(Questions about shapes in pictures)
***

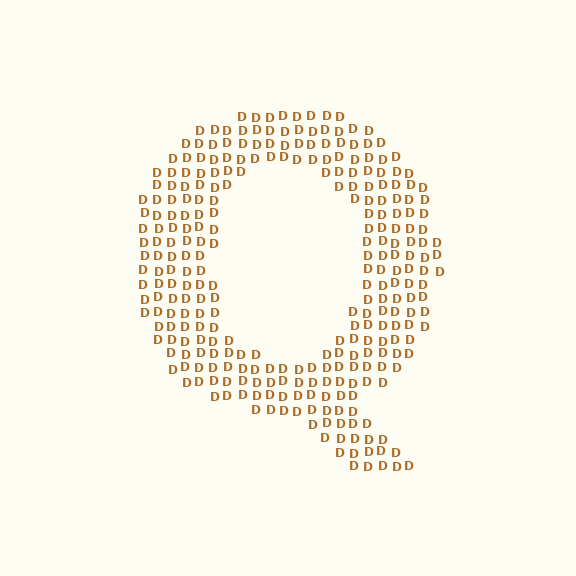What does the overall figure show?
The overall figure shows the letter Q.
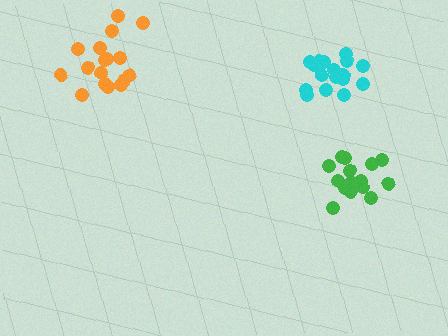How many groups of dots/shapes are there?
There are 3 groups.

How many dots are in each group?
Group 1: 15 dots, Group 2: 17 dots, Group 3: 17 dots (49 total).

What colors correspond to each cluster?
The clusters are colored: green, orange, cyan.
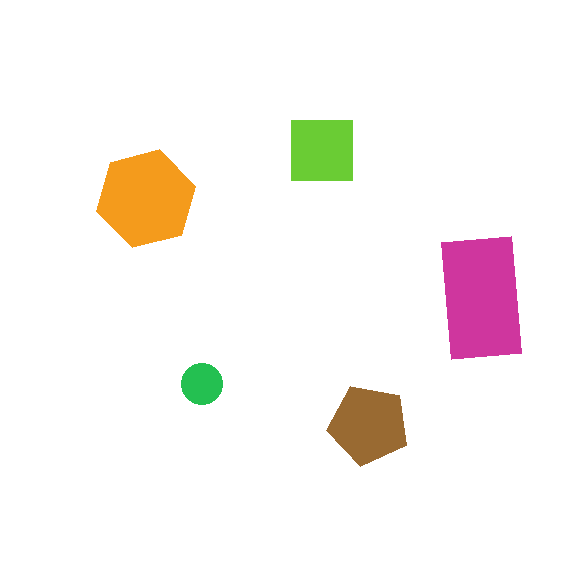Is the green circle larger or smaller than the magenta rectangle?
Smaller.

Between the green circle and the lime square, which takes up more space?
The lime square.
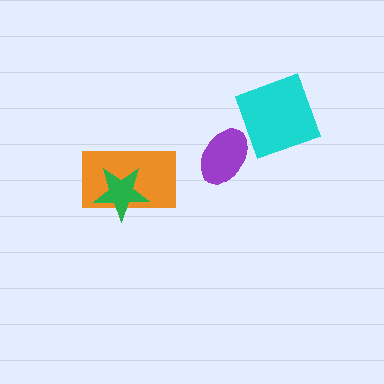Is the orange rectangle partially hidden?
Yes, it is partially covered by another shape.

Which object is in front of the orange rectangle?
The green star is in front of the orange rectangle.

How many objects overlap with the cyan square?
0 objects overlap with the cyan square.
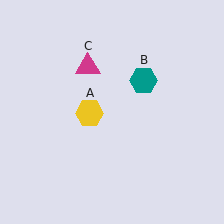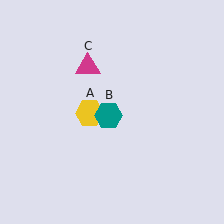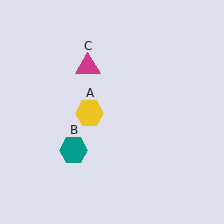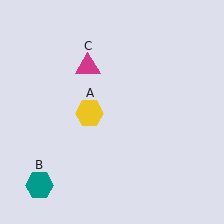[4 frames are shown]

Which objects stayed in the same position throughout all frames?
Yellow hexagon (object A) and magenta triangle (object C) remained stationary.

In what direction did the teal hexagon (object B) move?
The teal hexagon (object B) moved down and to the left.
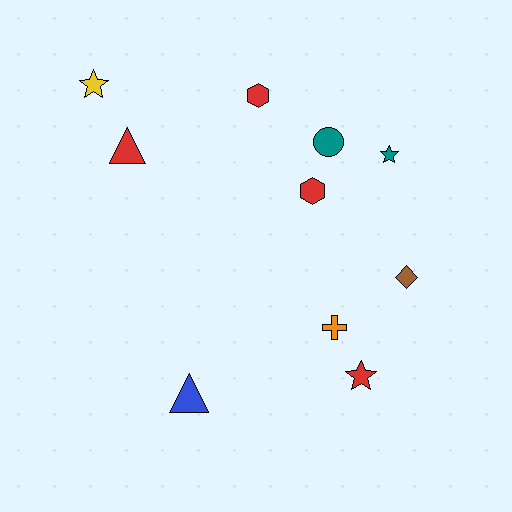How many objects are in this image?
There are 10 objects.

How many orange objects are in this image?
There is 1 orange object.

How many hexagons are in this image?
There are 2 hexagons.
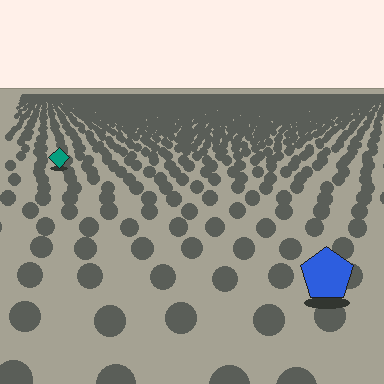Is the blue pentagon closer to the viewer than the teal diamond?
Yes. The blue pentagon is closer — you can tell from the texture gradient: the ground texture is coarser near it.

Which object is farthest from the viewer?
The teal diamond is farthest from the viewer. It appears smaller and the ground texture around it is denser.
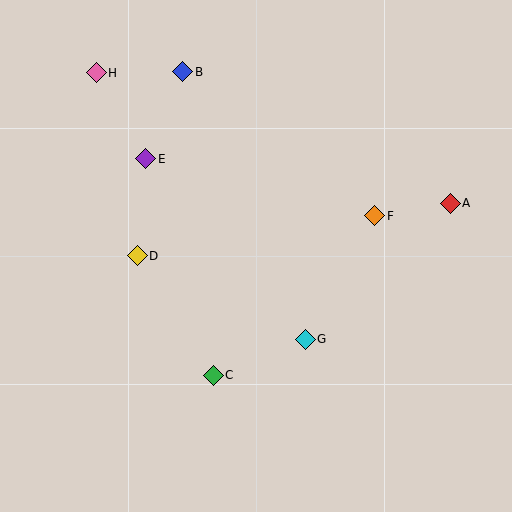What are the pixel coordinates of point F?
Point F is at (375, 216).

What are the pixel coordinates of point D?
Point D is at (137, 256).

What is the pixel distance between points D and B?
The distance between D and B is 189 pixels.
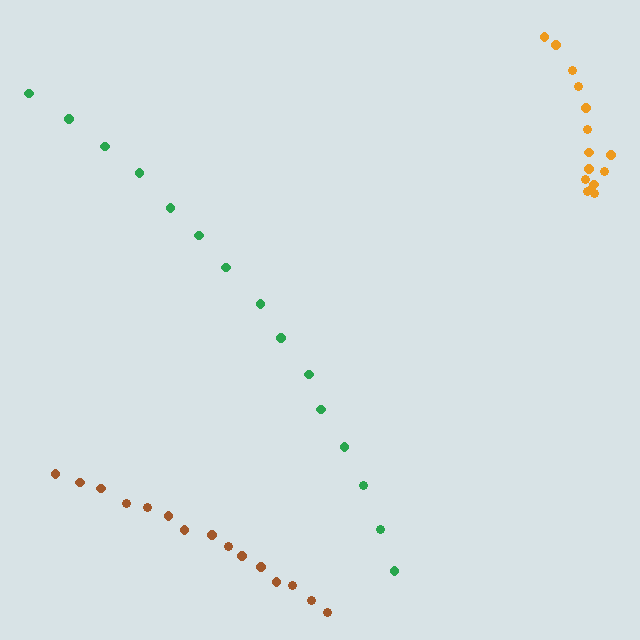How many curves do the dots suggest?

***

• _Aim_
Looking above, find the stretch of lines that opens with the one holding "How many groups of dots/shapes are there?" and closes with the one holding "[4 frames are shown]". Copy it exactly, pictures excluded.

• _Reply_
How many groups of dots/shapes are there?
There are 3 groups.

How many dots are in each group?
Group 1: 15 dots, Group 2: 17 dots, Group 3: 17 dots (49 total).

What colors correspond to each cluster?
The clusters are colored: green, orange, cyan.
Is the green circle larger or smaller than the magenta rectangle?
Smaller.

Between the green circle and the lime square, which takes up more space?
The lime square.
Is the orange rectangle partially hidden?
Yes, it is partially covered by another shape.

Which object is in front of the orange rectangle?
The green star is in front of the orange rectangle.

How many objects overlap with the cyan square?
0 objects overlap with the cyan square.
[4 frames are shown]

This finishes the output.